-- BEGIN Supplied material --

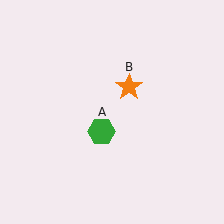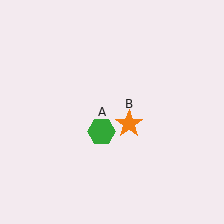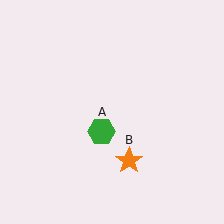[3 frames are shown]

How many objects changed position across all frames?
1 object changed position: orange star (object B).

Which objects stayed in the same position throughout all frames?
Green hexagon (object A) remained stationary.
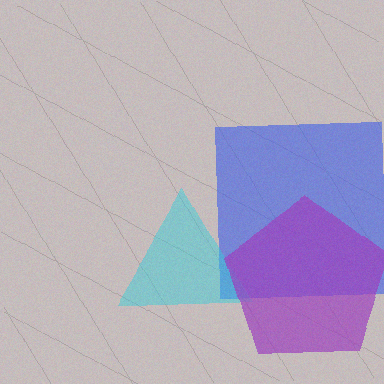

-- END Supplied material --

Requirements: Make an exact copy of the data above, pictures excluded.

Result of this exercise:
[3 frames are shown]

How many objects changed position across all frames?
1 object changed position: orange star (object B).

Which objects stayed in the same position throughout all frames?
Green hexagon (object A) remained stationary.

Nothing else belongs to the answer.